## Problem statement:
Render the records as a numbered list with blank lines omitted, starting at their first line and ending at the line that contains "564 439 610 529". Include only those lines.

## Records shown:

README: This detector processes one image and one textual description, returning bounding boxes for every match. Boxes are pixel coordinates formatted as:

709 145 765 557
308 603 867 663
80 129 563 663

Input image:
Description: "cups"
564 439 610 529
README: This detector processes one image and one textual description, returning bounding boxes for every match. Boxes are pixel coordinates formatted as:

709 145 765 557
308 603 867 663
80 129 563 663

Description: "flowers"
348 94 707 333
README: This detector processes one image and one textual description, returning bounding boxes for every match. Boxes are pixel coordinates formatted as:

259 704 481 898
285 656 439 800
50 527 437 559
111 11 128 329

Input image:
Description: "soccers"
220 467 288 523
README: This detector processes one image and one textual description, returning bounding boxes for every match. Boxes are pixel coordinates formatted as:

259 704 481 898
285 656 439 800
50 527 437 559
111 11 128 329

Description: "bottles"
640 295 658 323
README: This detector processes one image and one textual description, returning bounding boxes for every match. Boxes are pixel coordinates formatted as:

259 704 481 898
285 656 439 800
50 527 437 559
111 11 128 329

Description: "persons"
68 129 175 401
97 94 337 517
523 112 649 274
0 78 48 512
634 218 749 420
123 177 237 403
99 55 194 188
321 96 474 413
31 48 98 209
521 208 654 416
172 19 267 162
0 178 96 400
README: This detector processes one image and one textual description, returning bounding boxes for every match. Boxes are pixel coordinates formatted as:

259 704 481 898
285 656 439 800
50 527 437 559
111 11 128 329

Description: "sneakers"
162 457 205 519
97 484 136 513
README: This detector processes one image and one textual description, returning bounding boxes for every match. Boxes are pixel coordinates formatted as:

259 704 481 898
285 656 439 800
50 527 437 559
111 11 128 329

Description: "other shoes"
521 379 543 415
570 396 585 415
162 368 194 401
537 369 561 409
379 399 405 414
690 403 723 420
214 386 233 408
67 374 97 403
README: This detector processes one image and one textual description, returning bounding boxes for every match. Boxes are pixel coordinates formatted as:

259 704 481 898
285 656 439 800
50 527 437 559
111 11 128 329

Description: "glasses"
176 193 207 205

## Answer:
1. README: This detector processes one image and one textual description, returning bounding boxes for every match. Boxes are pixel coordinates formatted as:
2. 709 145 765 557
3. 308 603 867 663
4. 80 129 563 663
5. Input image:
6. Description: "cups"
7. 564 439 610 529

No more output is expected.